>> start RECORDS SHOWN
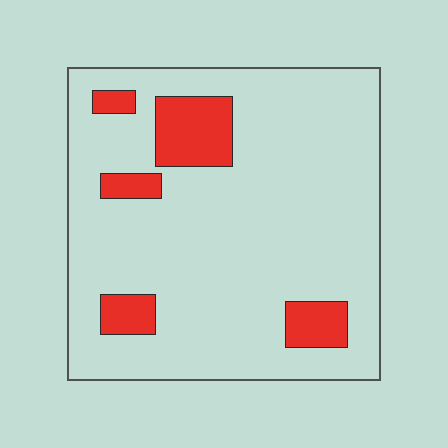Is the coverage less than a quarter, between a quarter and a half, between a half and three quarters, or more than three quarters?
Less than a quarter.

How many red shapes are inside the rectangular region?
5.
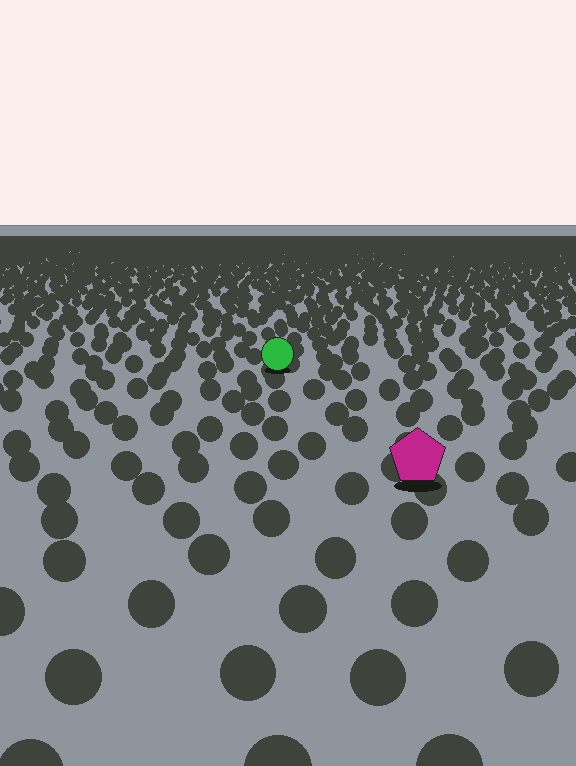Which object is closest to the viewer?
The magenta pentagon is closest. The texture marks near it are larger and more spread out.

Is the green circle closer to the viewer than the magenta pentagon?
No. The magenta pentagon is closer — you can tell from the texture gradient: the ground texture is coarser near it.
>> end RECORDS SHOWN
TASK REQUIREMENTS
Only the lines from the one that holds "Which object is closest to the viewer?" through the end of the records above should be printed again, exactly as they are. Leave out the pictures.

RESULT OF THE EXERCISE
Which object is closest to the viewer?
The magenta pentagon is closest. The texture marks near it are larger and more spread out.

Is the green circle closer to the viewer than the magenta pentagon?
No. The magenta pentagon is closer — you can tell from the texture gradient: the ground texture is coarser near it.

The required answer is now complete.